Lines of data
#####

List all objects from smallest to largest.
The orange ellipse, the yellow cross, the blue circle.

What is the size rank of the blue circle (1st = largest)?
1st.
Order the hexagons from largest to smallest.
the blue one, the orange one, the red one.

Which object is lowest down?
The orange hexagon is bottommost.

#####

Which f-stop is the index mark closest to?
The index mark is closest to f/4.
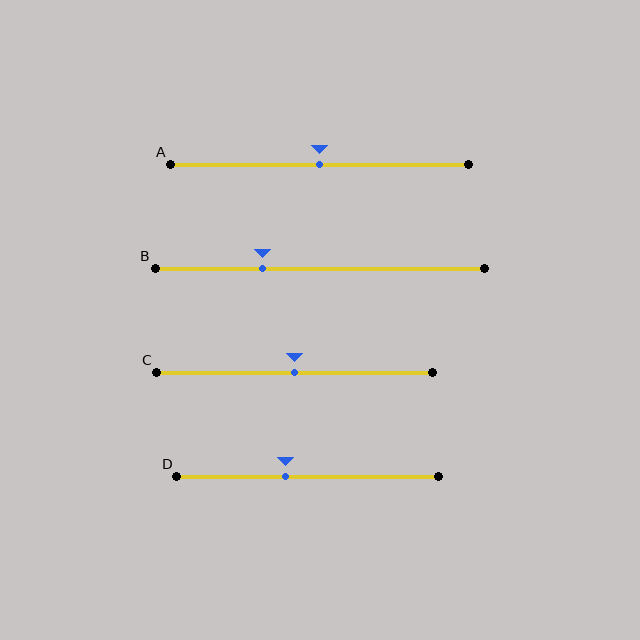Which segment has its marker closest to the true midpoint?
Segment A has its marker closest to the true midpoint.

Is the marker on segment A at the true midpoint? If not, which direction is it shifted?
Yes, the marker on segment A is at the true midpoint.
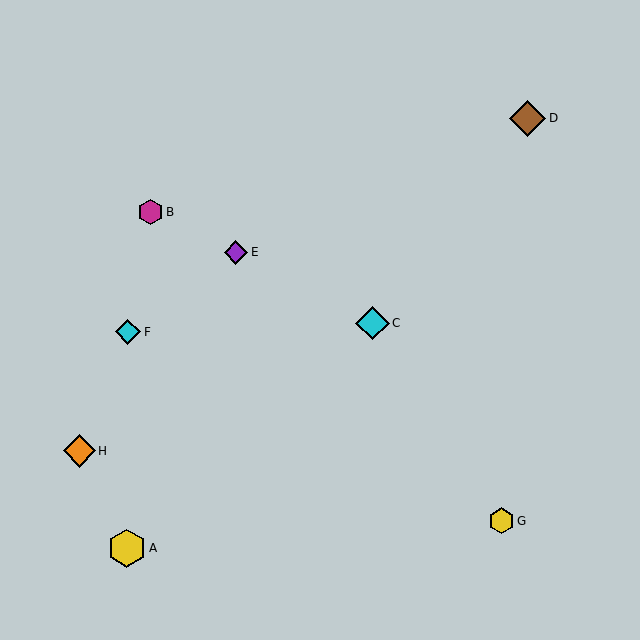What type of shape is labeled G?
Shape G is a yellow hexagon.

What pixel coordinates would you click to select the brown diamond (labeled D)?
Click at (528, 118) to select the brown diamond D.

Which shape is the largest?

#####

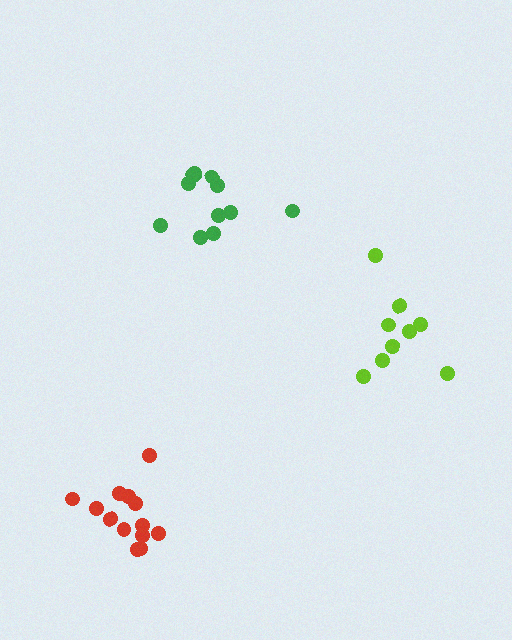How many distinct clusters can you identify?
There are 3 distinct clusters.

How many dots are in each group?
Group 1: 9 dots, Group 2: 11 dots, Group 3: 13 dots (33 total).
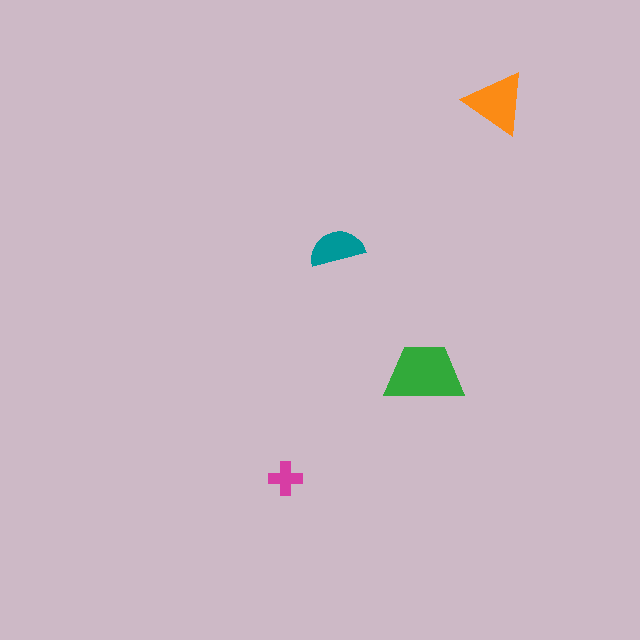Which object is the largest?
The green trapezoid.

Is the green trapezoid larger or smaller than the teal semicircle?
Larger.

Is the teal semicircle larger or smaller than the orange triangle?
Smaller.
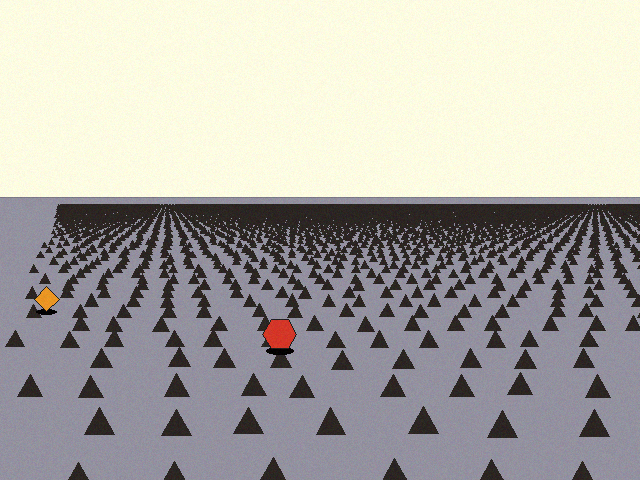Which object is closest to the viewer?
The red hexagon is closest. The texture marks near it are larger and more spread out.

#####

◆ **PROBLEM REQUIREMENTS**: Copy out only the lines from the one containing "Which f-stop is the index mark closest to?" through the one containing "Which shape is the largest?", exactly, with both ends. Any picture is left out.

◆ **ANSWER TO THIS TASK**:
Which f-stop is the index mark closest to?
The index mark is closest to f/4.
Which segment has its marker closest to the true midpoint?
Segment A has its marker closest to the true midpoint.

Is the marker on segment A at the true midpoint? If not, which direction is it shifted?
Yes, the marker on segment A is at the true midpoint.
What type of shape is labeled G?
Shape G is a yellow hexagon.

What pixel coordinates would you click to select the brown diamond (labeled D)?
Click at (528, 118) to select the brown diamond D.

Which shape is the largest?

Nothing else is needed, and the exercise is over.